--- start Stored rows ---
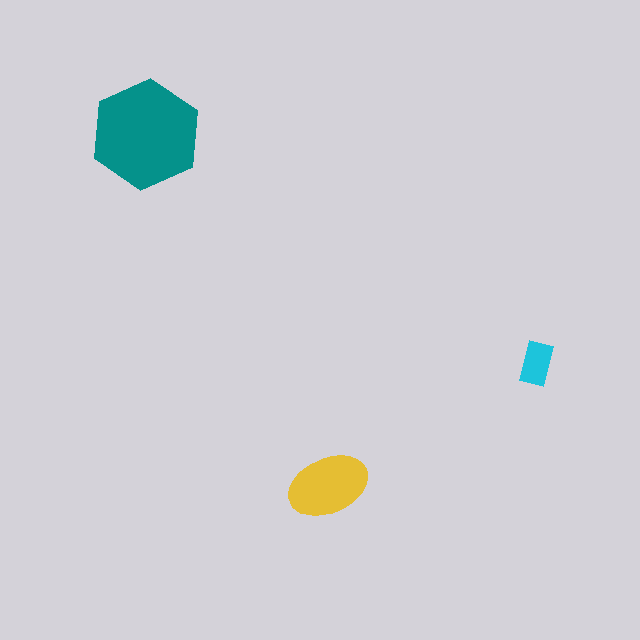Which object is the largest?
The teal hexagon.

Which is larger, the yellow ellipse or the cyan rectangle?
The yellow ellipse.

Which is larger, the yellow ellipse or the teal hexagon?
The teal hexagon.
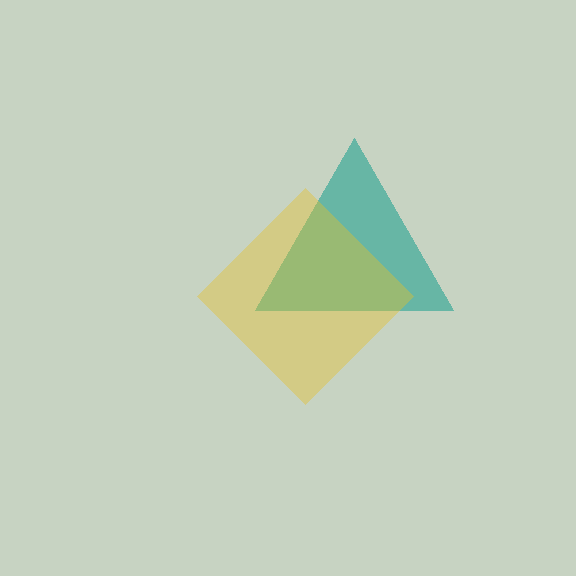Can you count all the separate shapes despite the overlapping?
Yes, there are 2 separate shapes.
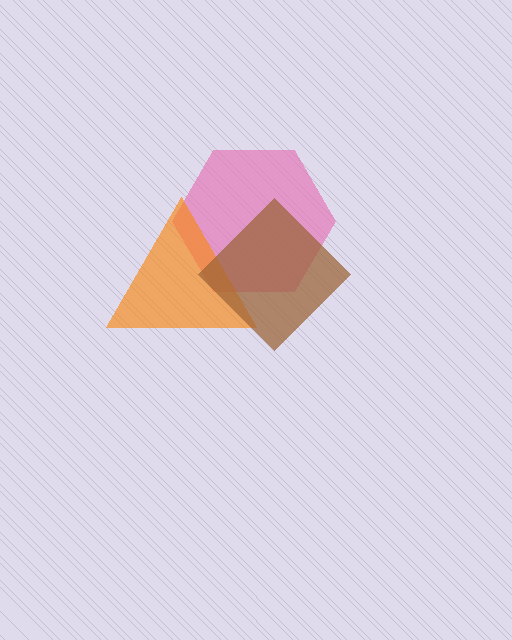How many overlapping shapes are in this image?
There are 3 overlapping shapes in the image.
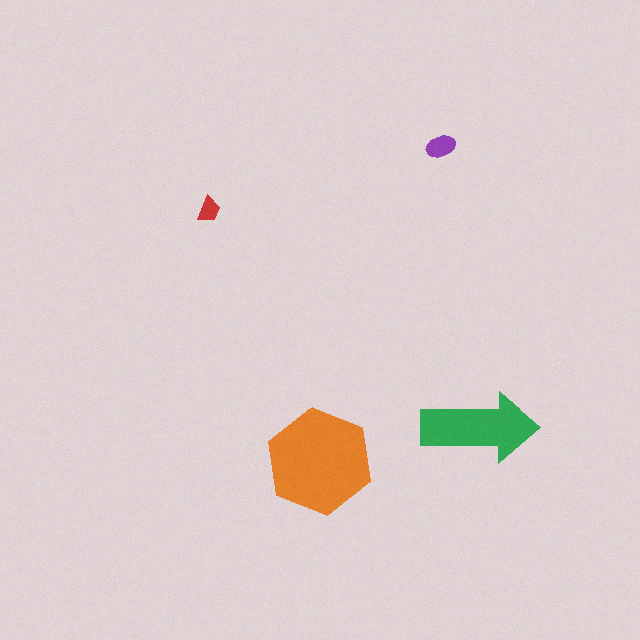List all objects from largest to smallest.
The orange hexagon, the green arrow, the purple ellipse, the red trapezoid.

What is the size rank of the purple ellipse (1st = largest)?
3rd.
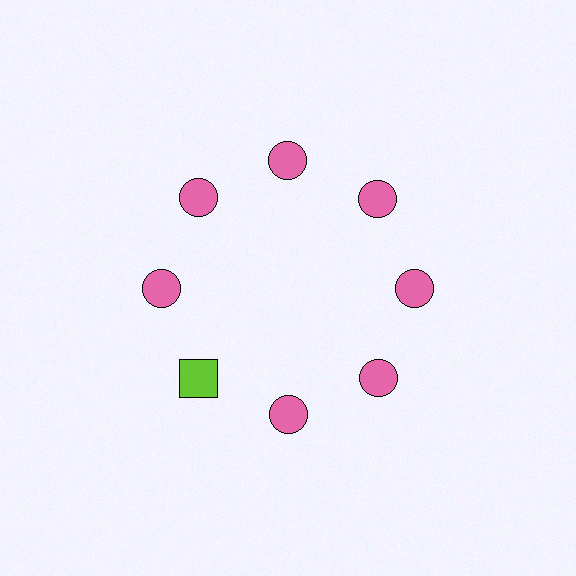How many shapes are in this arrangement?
There are 8 shapes arranged in a ring pattern.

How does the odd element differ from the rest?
It differs in both color (lime instead of pink) and shape (square instead of circle).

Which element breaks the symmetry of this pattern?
The lime square at roughly the 8 o'clock position breaks the symmetry. All other shapes are pink circles.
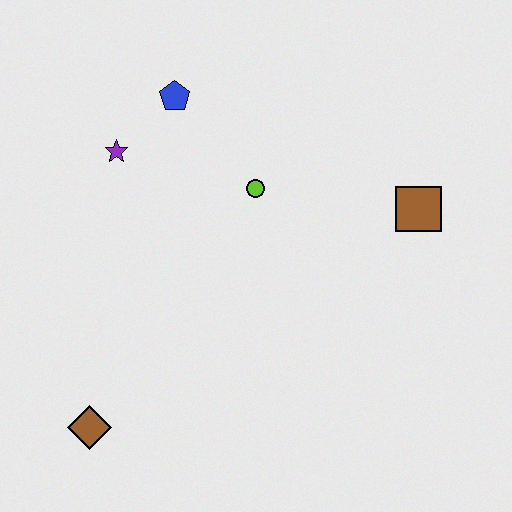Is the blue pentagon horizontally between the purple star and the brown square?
Yes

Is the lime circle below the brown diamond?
--- end Stored rows ---
:: Aim of the exercise ::
Your task is to set down exactly the lines that run from the line holding "Can you count" through the close of the entries, including both ends. Pictures stay out.

:: Exercise answer ::
Can you count all the separate shapes despite the overlapping?
Yes, there are 2 separate shapes.
How many overlapping shapes are in this image?
There are 3 overlapping shapes in the image.
List all objects from largest to smallest.
The orange hexagon, the green arrow, the purple ellipse, the red trapezoid.

What is the size rank of the purple ellipse (1st = largest)?
3rd.
How many shapes are in this arrangement?
There are 8 shapes arranged in a ring pattern.

How does the odd element differ from the rest?
It differs in both color (lime instead of pink) and shape (square instead of circle).

Which element breaks the symmetry of this pattern?
The lime square at roughly the 8 o'clock position breaks the symmetry. All other shapes are pink circles.
Is the blue pentagon horizontally between the purple star and the brown square?
Yes

Is the lime circle below the brown diamond?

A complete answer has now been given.